DO THIS
Begin at the line that contains "Which region contains the lime arrow?" and quote each line exactly through the last one. Leave pictures out.
[BEGIN ENTRIES SHOWN]
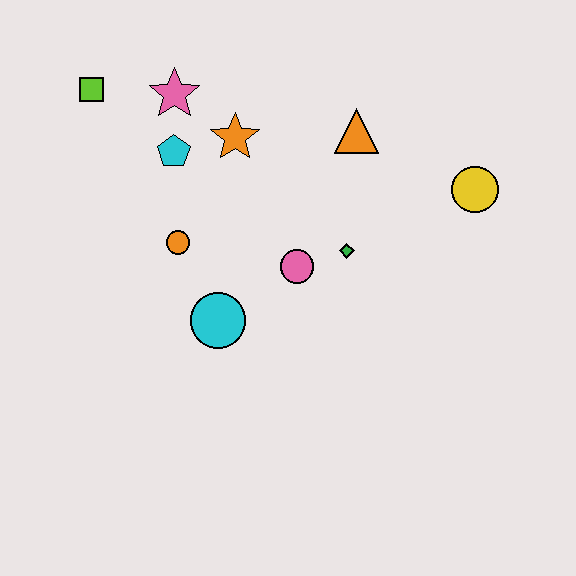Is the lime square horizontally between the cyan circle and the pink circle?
No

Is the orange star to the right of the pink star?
Yes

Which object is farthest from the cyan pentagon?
The yellow circle is farthest from the cyan pentagon.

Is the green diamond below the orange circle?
Yes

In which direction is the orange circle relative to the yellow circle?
The orange circle is to the left of the yellow circle.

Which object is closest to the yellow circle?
The orange triangle is closest to the yellow circle.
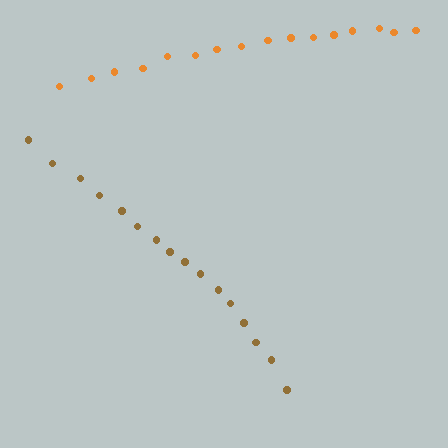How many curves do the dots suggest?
There are 2 distinct paths.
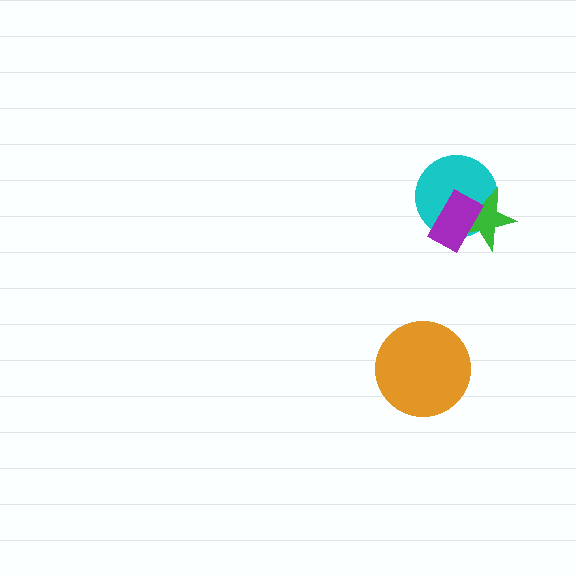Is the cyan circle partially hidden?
Yes, it is partially covered by another shape.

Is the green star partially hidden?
Yes, it is partially covered by another shape.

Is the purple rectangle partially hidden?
No, no other shape covers it.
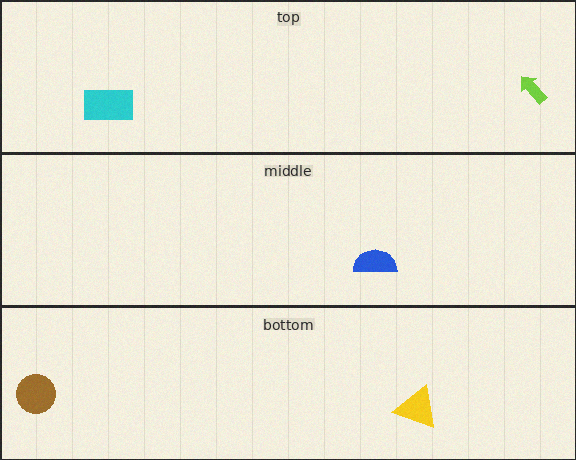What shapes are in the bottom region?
The yellow triangle, the brown circle.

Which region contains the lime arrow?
The top region.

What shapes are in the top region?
The lime arrow, the cyan rectangle.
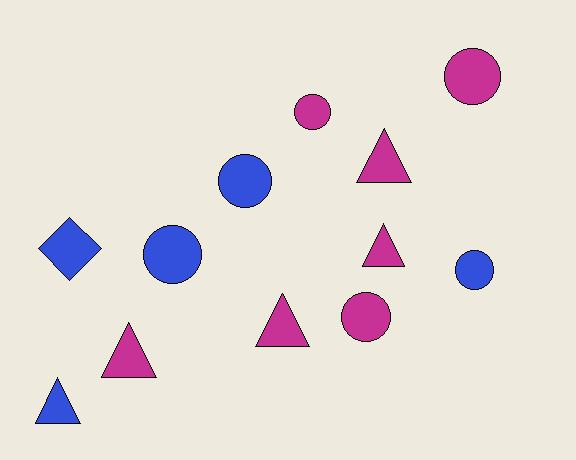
[END ENTRIES SHOWN]
TASK OUTPUT
Which region contains the lime arrow?
The top region.

What shapes are in the top region?
The lime arrow, the cyan rectangle.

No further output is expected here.